*TASK*: Each line of the data has to be retyped exactly as it is.

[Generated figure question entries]

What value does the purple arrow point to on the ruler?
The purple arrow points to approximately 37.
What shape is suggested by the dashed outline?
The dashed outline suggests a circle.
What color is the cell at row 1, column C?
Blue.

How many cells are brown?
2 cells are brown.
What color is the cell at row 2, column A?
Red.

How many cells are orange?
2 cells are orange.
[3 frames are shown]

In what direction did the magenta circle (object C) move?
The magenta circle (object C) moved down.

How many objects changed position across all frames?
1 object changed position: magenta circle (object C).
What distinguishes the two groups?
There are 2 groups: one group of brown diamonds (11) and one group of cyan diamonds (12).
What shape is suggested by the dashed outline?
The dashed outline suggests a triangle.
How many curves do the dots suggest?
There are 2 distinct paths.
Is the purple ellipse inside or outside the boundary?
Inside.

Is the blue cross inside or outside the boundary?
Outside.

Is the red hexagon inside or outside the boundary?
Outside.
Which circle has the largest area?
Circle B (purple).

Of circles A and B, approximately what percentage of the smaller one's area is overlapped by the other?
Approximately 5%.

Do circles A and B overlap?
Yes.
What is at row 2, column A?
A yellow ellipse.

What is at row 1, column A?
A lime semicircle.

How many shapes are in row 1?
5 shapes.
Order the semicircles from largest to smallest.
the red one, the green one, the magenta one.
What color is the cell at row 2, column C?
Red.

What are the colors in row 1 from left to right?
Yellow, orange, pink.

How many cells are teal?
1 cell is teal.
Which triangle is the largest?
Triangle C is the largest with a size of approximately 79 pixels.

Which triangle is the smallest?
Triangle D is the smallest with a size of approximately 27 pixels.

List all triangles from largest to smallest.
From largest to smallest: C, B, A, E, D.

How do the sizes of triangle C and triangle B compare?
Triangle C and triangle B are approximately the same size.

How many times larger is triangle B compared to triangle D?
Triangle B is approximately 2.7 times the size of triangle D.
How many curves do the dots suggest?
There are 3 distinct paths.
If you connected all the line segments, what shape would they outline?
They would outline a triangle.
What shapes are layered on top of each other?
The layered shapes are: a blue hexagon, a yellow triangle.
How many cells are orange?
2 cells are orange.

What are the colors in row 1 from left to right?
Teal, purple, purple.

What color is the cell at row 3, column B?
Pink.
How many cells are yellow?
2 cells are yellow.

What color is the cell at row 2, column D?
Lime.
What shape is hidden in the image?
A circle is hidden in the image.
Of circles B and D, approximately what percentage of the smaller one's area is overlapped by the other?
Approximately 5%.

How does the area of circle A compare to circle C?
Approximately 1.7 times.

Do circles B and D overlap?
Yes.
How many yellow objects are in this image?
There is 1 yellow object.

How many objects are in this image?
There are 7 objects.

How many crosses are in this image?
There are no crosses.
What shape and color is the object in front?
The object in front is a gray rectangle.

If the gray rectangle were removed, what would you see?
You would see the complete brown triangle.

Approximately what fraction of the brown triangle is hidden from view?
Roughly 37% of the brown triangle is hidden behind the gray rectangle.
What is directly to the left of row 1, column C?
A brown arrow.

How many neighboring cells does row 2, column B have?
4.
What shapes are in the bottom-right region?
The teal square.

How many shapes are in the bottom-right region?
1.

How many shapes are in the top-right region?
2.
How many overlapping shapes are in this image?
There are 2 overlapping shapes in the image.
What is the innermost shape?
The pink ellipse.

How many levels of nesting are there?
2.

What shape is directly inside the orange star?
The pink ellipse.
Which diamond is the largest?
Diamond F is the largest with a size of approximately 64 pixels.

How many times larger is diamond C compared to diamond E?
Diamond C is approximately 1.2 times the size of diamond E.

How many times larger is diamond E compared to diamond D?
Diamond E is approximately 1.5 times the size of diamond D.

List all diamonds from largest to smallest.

*EXERCISE SOLUTION*:
What value does the purple arrow point to on the ruler?
The purple arrow points to approximately 37.
What shape is suggested by the dashed outline?
The dashed outline suggests a circle.
What color is the cell at row 1, column C?
Blue.

How many cells are brown?
2 cells are brown.
What color is the cell at row 2, column A?
Red.

How many cells are orange?
2 cells are orange.
[3 frames are shown]

In what direction did the magenta circle (object C) move?
The magenta circle (object C) moved down.

How many objects changed position across all frames?
1 object changed position: magenta circle (object C).
What distinguishes the two groups?
There are 2 groups: one group of brown diamonds (11) and one group of cyan diamonds (12).
What shape is suggested by the dashed outline?
The dashed outline suggests a triangle.
How many curves do the dots suggest?
There are 2 distinct paths.
Is the purple ellipse inside or outside the boundary?
Inside.

Is the blue cross inside or outside the boundary?
Outside.

Is the red hexagon inside or outside the boundary?
Outside.
Which circle has the largest area?
Circle B (purple).

Of circles A and B, approximately what percentage of the smaller one's area is overlapped by the other?
Approximately 5%.

Do circles A and B overlap?
Yes.
What is at row 2, column A?
A yellow ellipse.

What is at row 1, column A?
A lime semicircle.

How many shapes are in row 1?
5 shapes.
Order the semicircles from largest to smallest.
the red one, the green one, the magenta one.
What color is the cell at row 2, column C?
Red.

What are the colors in row 1 from left to right?
Yellow, orange, pink.

How many cells are teal?
1 cell is teal.
Which triangle is the largest?
Triangle C is the largest with a size of approximately 79 pixels.

Which triangle is the smallest?
Triangle D is the smallest with a size of approximately 27 pixels.

List all triangles from largest to smallest.
From largest to smallest: C, B, A, E, D.

How do the sizes of triangle C and triangle B compare?
Triangle C and triangle B are approximately the same size.

How many times larger is triangle B compared to triangle D?
Triangle B is approximately 2.7 times the size of triangle D.
How many curves do the dots suggest?
There are 3 distinct paths.
If you connected all the line segments, what shape would they outline?
They would outline a triangle.
What shapes are layered on top of each other?
The layered shapes are: a blue hexagon, a yellow triangle.
How many cells are orange?
2 cells are orange.

What are the colors in row 1 from left to right?
Teal, purple, purple.

What color is the cell at row 3, column B?
Pink.
How many cells are yellow?
2 cells are yellow.

What color is the cell at row 2, column D?
Lime.
What shape is hidden in the image?
A circle is hidden in the image.
Of circles B and D, approximately what percentage of the smaller one's area is overlapped by the other?
Approximately 5%.

How does the area of circle A compare to circle C?
Approximately 1.7 times.

Do circles B and D overlap?
Yes.
How many yellow objects are in this image?
There is 1 yellow object.

How many objects are in this image?
There are 7 objects.

How many crosses are in this image?
There are no crosses.
What shape and color is the object in front?
The object in front is a gray rectangle.

If the gray rectangle were removed, what would you see?
You would see the complete brown triangle.

Approximately what fraction of the brown triangle is hidden from view?
Roughly 37% of the brown triangle is hidden behind the gray rectangle.
What is directly to the left of row 1, column C?
A brown arrow.

How many neighboring cells does row 2, column B have?
4.
What shapes are in the bottom-right region?
The teal square.

How many shapes are in the bottom-right region?
1.

How many shapes are in the top-right region?
2.
How many overlapping shapes are in this image?
There are 2 overlapping shapes in the image.
What is the innermost shape?
The pink ellipse.

How many levels of nesting are there?
2.

What shape is directly inside the orange star?
The pink ellipse.
Which diamond is the largest?
Diamond F is the largest with a size of approximately 64 pixels.

How many times larger is diamond C compared to diamond E?
Diamond C is approximately 1.2 times the size of diamond E.

How many times larger is diamond E compared to diamond D?
Diamond E is approximately 1.5 times the size of diamond D.

List all diamonds from largest to smallest.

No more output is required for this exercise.